(STORED RECORDS):
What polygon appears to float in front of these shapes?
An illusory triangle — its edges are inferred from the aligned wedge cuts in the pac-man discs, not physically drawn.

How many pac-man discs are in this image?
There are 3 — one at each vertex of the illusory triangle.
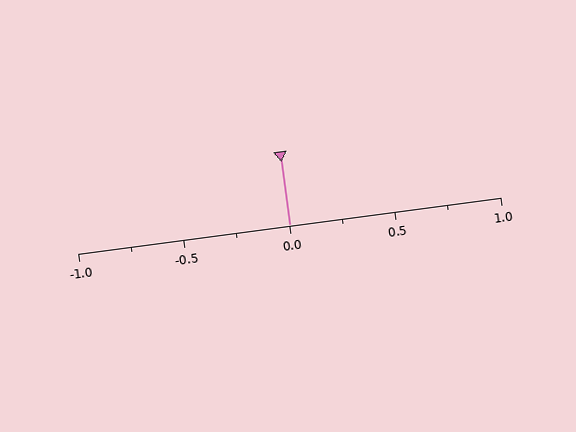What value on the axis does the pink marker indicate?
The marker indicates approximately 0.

...

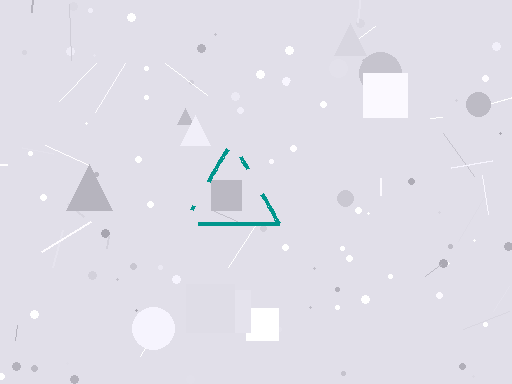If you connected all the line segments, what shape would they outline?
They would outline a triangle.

==

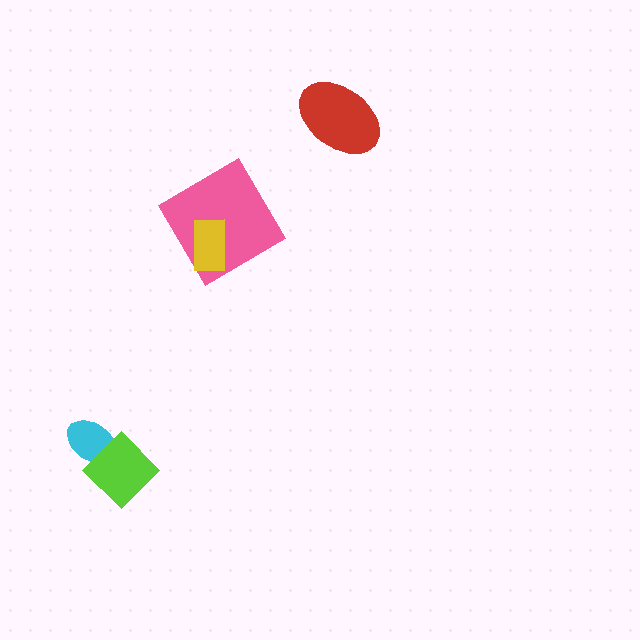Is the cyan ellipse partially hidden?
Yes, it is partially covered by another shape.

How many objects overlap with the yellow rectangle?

(DO THIS):
Include both the line containing "Is the cyan ellipse partially hidden?" and the line containing "How many objects" when you write out everything between them, exactly. Leave the pictures out.

(SOLVED EXERCISE):
Is the cyan ellipse partially hidden?
Yes, it is partially covered by another shape.

How many objects overlap with the yellow rectangle?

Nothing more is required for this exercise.